### EXERCISE AIM
Nothing but the lines from the one containing "How many objects moved" through the last line of the records below should be copied, exactly and without pictures.

### Entries on shapes shown in images
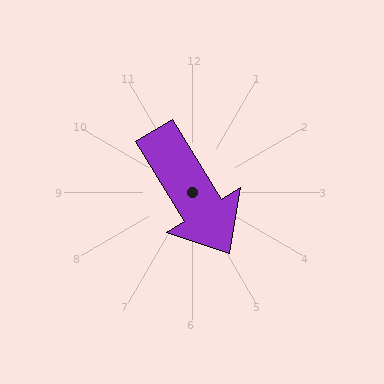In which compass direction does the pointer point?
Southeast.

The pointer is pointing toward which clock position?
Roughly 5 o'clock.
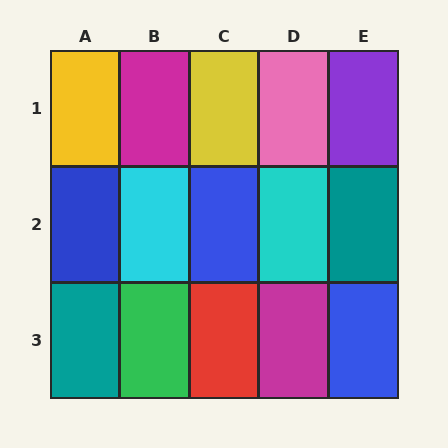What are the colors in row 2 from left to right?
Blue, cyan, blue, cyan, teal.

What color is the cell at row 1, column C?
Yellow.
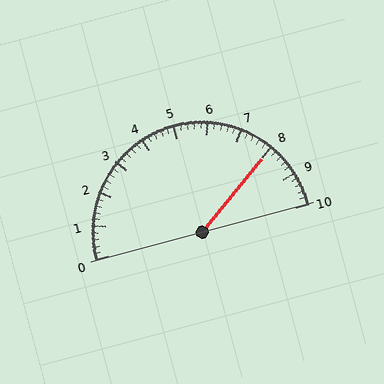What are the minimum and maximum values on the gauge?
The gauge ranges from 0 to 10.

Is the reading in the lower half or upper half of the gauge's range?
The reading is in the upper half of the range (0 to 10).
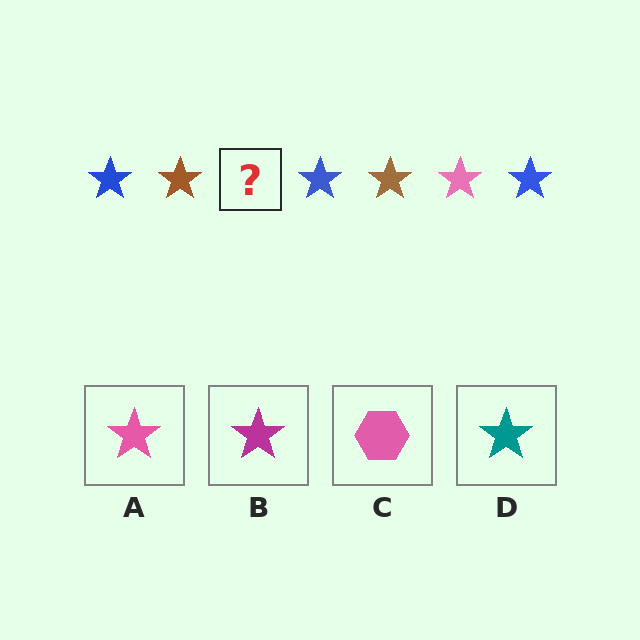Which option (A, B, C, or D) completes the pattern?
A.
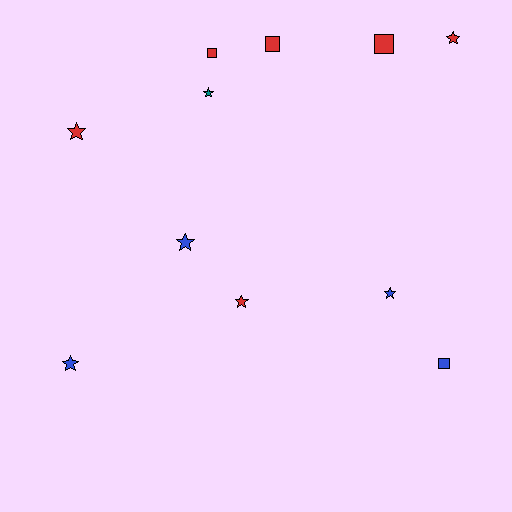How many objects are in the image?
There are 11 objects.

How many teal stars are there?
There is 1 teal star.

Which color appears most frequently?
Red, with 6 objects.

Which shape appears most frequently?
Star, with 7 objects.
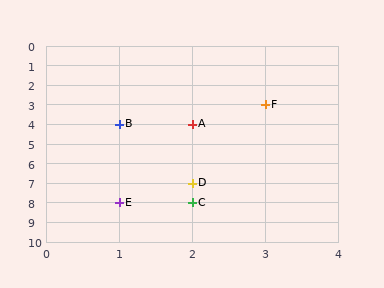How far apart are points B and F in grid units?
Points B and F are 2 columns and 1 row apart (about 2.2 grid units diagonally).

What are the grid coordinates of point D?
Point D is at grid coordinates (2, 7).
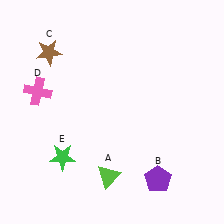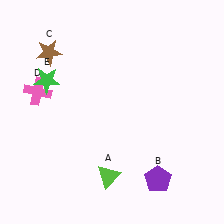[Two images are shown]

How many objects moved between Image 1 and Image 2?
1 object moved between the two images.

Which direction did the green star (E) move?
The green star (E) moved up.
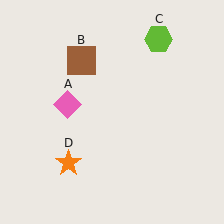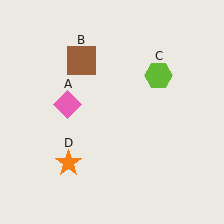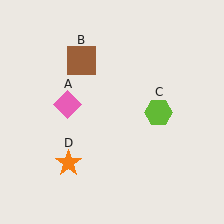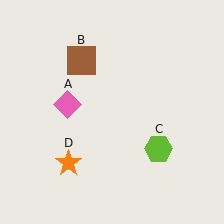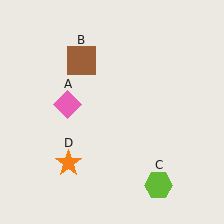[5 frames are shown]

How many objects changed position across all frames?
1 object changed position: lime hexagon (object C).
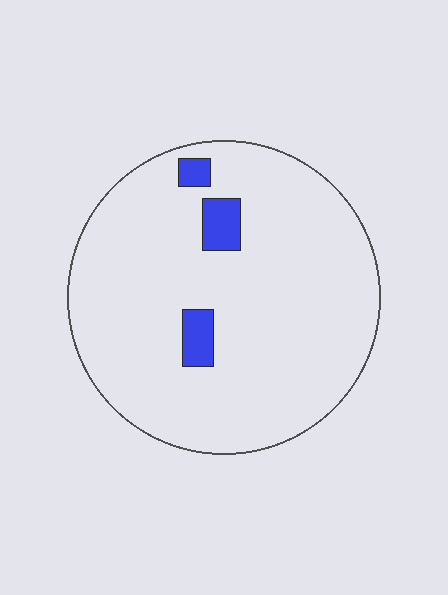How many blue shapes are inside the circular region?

### EXERCISE RESPONSE
How many objects moved between Image 1 and Image 2?
1 object moved between the two images.

Which direction did the green star (E) move?
The green star (E) moved up.
[5 frames are shown]

How many objects changed position across all frames?
1 object changed position: lime hexagon (object C).
How many blue shapes are inside the circular region?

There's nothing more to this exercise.